-- BEGIN Provided entries --
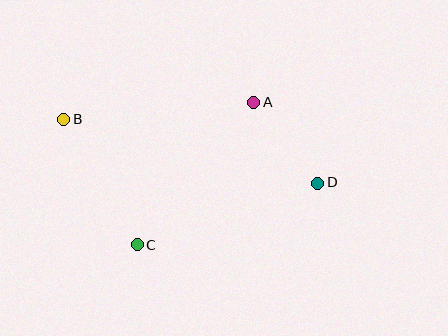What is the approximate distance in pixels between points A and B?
The distance between A and B is approximately 191 pixels.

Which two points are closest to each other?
Points A and D are closest to each other.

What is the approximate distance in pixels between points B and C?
The distance between B and C is approximately 147 pixels.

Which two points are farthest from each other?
Points B and D are farthest from each other.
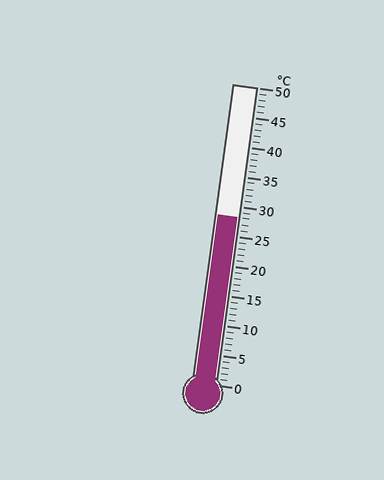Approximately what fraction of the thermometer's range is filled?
The thermometer is filled to approximately 55% of its range.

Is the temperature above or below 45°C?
The temperature is below 45°C.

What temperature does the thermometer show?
The thermometer shows approximately 28°C.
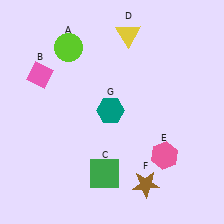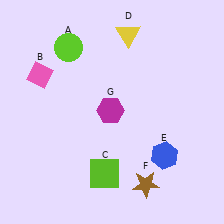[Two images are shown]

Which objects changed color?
C changed from green to lime. E changed from pink to blue. G changed from teal to magenta.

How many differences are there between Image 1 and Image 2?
There are 3 differences between the two images.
-- END Provided entries --
[Task instructions]:
Write out once more the lines above beginning at the line with "Which objects changed color?"; continue through the final line and stop there.

[Answer to this task]:
Which objects changed color?
C changed from green to lime. E changed from pink to blue. G changed from teal to magenta.

How many differences are there between Image 1 and Image 2?
There are 3 differences between the two images.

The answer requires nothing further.